What is expected:
Give the listing again in full, exactly as written.

• • • •

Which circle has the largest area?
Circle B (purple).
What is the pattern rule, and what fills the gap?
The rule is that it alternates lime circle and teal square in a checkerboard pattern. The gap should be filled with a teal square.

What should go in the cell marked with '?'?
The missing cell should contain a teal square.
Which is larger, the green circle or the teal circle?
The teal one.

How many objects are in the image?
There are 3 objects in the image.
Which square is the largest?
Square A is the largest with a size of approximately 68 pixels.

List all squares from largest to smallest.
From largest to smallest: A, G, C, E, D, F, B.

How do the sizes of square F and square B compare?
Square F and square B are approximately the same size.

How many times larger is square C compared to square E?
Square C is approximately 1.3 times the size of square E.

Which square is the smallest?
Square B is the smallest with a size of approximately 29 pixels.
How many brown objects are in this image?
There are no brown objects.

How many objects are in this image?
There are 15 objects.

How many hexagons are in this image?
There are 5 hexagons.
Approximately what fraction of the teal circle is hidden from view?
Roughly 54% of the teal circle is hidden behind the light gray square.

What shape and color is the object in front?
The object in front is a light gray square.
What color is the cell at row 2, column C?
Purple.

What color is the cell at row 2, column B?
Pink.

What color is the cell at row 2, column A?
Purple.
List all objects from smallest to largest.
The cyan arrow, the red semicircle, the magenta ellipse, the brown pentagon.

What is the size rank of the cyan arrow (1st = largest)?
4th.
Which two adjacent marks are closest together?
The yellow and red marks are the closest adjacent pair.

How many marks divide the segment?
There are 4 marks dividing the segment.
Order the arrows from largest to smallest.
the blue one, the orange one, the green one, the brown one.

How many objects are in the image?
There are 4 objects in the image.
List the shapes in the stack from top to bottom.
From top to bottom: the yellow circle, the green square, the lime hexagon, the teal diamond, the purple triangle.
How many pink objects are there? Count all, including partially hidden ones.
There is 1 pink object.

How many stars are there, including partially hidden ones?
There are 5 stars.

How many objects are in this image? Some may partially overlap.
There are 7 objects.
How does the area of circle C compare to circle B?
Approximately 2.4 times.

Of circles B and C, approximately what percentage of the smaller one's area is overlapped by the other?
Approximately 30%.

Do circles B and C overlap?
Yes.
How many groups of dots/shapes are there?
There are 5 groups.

• • • •

Response to this task:
Which circle has the largest area?
Circle B (purple).
What is the pattern rule, and what fills the gap?
The rule is that it alternates lime circle and teal square in a checkerboard pattern. The gap should be filled with a teal square.

What should go in the cell marked with '?'?
The missing cell should contain a teal square.
Which is larger, the green circle or the teal circle?
The teal one.

How many objects are in the image?
There are 3 objects in the image.
Which square is the largest?
Square A is the largest with a size of approximately 68 pixels.

List all squares from largest to smallest.
From largest to smallest: A, G, C, E, D, F, B.

How do the sizes of square F and square B compare?
Square F and square B are approximately the same size.

How many times larger is square C compared to square E?
Square C is approximately 1.3 times the size of square E.

Which square is the smallest?
Square B is the smallest with a size of approximately 29 pixels.
How many brown objects are in this image?
There are no brown objects.

How many objects are in this image?
There are 15 objects.

How many hexagons are in this image?
There are 5 hexagons.
Approximately what fraction of the teal circle is hidden from view?
Roughly 54% of the teal circle is hidden behind the light gray square.

What shape and color is the object in front?
The object in front is a light gray square.
What color is the cell at row 2, column C?
Purple.

What color is the cell at row 2, column B?
Pink.

What color is the cell at row 2, column A?
Purple.
List all objects from smallest to largest.
The cyan arrow, the red semicircle, the magenta ellipse, the brown pentagon.

What is the size rank of the cyan arrow (1st = largest)?
4th.
Which two adjacent marks are closest together?
The yellow and red marks are the closest adjacent pair.

How many marks divide the segment?
There are 4 marks dividing the segment.
Order the arrows from largest to smallest.
the blue one, the orange one, the green one, the brown one.

How many objects are in the image?
There are 4 objects in the image.
List the shapes in the stack from top to bottom.
From top to bottom: the yellow circle, the green square, the lime hexagon, the teal diamond, the purple triangle.
How many pink objects are there? Count all, including partially hidden ones.
There is 1 pink object.

How many stars are there, including partially hidden ones?
There are 5 stars.

How many objects are in this image? Some may partially overlap.
There are 7 objects.
How does the area of circle C compare to circle B?
Approximately 2.4 times.

Of circles B and C, approximately what percentage of the smaller one's area is overlapped by the other?
Approximately 30%.

Do circles B and C overlap?
Yes.
How many groups of dots/shapes are there?
There are 5 groups.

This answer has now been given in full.